> _Data_:
((

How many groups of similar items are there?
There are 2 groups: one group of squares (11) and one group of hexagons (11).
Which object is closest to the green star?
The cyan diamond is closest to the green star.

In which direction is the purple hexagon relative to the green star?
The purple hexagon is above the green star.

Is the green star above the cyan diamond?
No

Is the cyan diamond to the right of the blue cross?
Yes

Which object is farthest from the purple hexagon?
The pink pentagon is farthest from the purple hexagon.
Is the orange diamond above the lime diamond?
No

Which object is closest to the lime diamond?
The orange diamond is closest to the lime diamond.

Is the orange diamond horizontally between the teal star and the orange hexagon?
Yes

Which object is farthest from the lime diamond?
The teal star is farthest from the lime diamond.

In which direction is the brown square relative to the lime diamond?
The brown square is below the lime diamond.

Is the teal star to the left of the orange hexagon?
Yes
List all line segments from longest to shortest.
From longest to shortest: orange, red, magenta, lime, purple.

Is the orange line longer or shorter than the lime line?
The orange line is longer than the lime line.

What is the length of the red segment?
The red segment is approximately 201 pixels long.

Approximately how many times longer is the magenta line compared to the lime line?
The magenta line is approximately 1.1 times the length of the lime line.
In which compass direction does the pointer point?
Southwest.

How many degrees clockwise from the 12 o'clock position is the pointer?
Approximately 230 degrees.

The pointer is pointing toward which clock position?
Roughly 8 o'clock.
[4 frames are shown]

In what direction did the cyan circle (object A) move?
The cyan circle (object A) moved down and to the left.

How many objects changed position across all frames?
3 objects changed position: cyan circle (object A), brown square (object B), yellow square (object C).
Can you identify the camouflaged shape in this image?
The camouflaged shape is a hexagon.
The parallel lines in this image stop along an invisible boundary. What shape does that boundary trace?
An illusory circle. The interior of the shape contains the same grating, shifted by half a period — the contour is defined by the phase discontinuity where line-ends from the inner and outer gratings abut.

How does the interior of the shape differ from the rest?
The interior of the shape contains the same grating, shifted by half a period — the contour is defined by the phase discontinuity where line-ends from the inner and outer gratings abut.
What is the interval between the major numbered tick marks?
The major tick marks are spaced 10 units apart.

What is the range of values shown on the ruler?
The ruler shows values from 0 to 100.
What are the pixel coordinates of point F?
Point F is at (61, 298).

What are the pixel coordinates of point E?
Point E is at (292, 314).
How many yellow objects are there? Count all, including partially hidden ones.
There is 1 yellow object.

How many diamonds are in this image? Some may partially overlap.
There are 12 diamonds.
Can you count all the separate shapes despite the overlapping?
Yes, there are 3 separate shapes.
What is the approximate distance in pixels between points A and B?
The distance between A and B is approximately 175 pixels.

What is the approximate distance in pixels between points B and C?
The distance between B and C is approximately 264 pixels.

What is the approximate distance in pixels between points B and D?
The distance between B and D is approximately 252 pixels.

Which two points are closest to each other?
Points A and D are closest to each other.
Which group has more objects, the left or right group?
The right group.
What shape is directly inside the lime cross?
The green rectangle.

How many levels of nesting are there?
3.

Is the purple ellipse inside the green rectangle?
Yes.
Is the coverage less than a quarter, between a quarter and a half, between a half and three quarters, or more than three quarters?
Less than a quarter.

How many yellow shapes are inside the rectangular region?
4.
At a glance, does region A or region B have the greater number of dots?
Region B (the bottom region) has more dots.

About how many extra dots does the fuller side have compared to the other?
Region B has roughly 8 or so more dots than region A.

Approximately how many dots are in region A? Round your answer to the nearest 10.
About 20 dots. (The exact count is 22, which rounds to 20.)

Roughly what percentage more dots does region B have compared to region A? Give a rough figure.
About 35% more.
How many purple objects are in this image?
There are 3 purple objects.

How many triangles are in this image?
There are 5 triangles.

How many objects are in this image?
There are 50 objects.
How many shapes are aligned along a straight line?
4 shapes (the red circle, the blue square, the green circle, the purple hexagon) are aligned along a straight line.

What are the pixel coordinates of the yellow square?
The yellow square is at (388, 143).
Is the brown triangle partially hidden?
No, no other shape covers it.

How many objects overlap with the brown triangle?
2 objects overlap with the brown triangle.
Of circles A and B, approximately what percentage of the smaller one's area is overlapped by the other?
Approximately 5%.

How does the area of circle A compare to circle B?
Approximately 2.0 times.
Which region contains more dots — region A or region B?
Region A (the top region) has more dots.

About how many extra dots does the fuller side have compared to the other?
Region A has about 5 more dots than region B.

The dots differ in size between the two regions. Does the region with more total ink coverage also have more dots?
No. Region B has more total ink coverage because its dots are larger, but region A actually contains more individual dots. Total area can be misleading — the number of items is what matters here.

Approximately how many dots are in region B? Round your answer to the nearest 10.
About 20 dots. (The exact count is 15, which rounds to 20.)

))

> _Task details_:
Write out the material from the first line to the last, exactly.

> _Response_:
How many groups of similar items are there?
There are 2 groups: one group of squares (11) and one group of hexagons (11).
Which object is closest to the green star?
The cyan diamond is closest to the green star.

In which direction is the purple hexagon relative to the green star?
The purple hexagon is above the green star.

Is the green star above the cyan diamond?
No

Is the cyan diamond to the right of the blue cross?
Yes

Which object is farthest from the purple hexagon?
The pink pentagon is farthest from the purple hexagon.
Is the orange diamond above the lime diamond?
No

Which object is closest to the lime diamond?
The orange diamond is closest to the lime diamond.

Is the orange diamond horizontally between the teal star and the orange hexagon?
Yes

Which object is farthest from the lime diamond?
The teal star is farthest from the lime diamond.

In which direction is the brown square relative to the lime diamond?
The brown square is below the lime diamond.

Is the teal star to the left of the orange hexagon?
Yes
List all line segments from longest to shortest.
From longest to shortest: orange, red, magenta, lime, purple.

Is the orange line longer or shorter than the lime line?
The orange line is longer than the lime line.

What is the length of the red segment?
The red segment is approximately 201 pixels long.

Approximately how many times longer is the magenta line compared to the lime line?
The magenta line is approximately 1.1 times the length of the lime line.
In which compass direction does the pointer point?
Southwest.

How many degrees clockwise from the 12 o'clock position is the pointer?
Approximately 230 degrees.

The pointer is pointing toward which clock position?
Roughly 8 o'clock.
[4 frames are shown]

In what direction did the cyan circle (object A) move?
The cyan circle (object A) moved down and to the left.

How many objects changed position across all frames?
3 objects changed position: cyan circle (object A), brown square (object B), yellow square (object C).
Can you identify the camouflaged shape in this image?
The camouflaged shape is a hexagon.
The parallel lines in this image stop along an invisible boundary. What shape does that boundary trace?
An illusory circle. The interior of the shape contains the same grating, shifted by half a period — the contour is defined by the phase discontinuity where line-ends from the inner and outer gratings abut.

How does the interior of the shape differ from the rest?
The interior of the shape contains the same grating, shifted by half a period — the contour is defined by the phase discontinuity where line-ends from the inner and outer gratings abut.
What is the interval between the major numbered tick marks?
The major tick marks are spaced 10 units apart.

What is the range of values shown on the ruler?
The ruler shows values from 0 to 100.
What are the pixel coordinates of point F?
Point F is at (61, 298).

What are the pixel coordinates of point E?
Point E is at (292, 314).
How many yellow objects are there? Count all, including partially hidden ones.
There is 1 yellow object.

How many diamonds are in this image? Some may partially overlap.
There are 12 diamonds.
Can you count all the separate shapes despite the overlapping?
Yes, there are 3 separate shapes.
What is the approximate distance in pixels between points A and B?
The distance between A and B is approximately 175 pixels.

What is the approximate distance in pixels between points B and C?
The distance between B and C is approximately 264 pixels.

What is the approximate distance in pixels between points B and D?
The distance between B and D is approximately 252 pixels.

Which two points are closest to each other?
Points A and D are closest to each other.
Which group has more objects, the left or right group?
The right group.
What shape is directly inside the lime cross?
The green rectangle.

How many levels of nesting are there?
3.

Is the purple ellipse inside the green rectangle?
Yes.
Is the coverage less than a quarter, between a quarter and a half, between a half and three quarters, or more than three quarters?
Less than a quarter.

How many yellow shapes are inside the rectangular region?
4.
At a glance, does region A or region B have the greater number of dots?
Region B (the bottom region) has more dots.

About how many extra dots does the fuller side have compared to the other?
Region B has roughly 8 or so more dots than region A.

Approximately how many dots are in region A? Round your answer to the nearest 10.
About 20 dots. (The exact count is 22, which rounds to 20.)

Roughly what percentage more dots does region B have compared to region A? Give a rough figure.
About 35% more.
How many purple objects are in this image?
There are 3 purple objects.

How many triangles are in this image?
There are 5 triangles.

How many objects are in this image?
There are 50 objects.
How many shapes are aligned along a straight line?
4 shapes (the red circle, the blue square, the green circle, the purple hexagon) are aligned along a straight line.

What are the pixel coordinates of the yellow square?
The yellow square is at (388, 143).
Is the brown triangle partially hidden?
No, no other shape covers it.

How many objects overlap with the brown triangle?
2 objects overlap with the brown triangle.
Of circles A and B, approximately what percentage of the smaller one's area is overlapped by the other?
Approximately 5%.

How does the area of circle A compare to circle B?
Approximately 2.0 times.
Which region contains more dots — region A or region B?
Region A (the top region) has more dots.

About how many extra dots does the fuller side have compared to the other?
Region A has about 5 more dots than region B.

The dots differ in size between the two regions. Does the region with more total ink coverage also have more dots?
No. Region B has more total ink coverage because its dots are larger, but region A actually contains more individual dots. Total area can be misleading — the number of items is what matters here.

Approximately how many dots are in region B? Round your answer to the nearest 10.
About 20 dots. (The exact count is 15, which rounds to 20.)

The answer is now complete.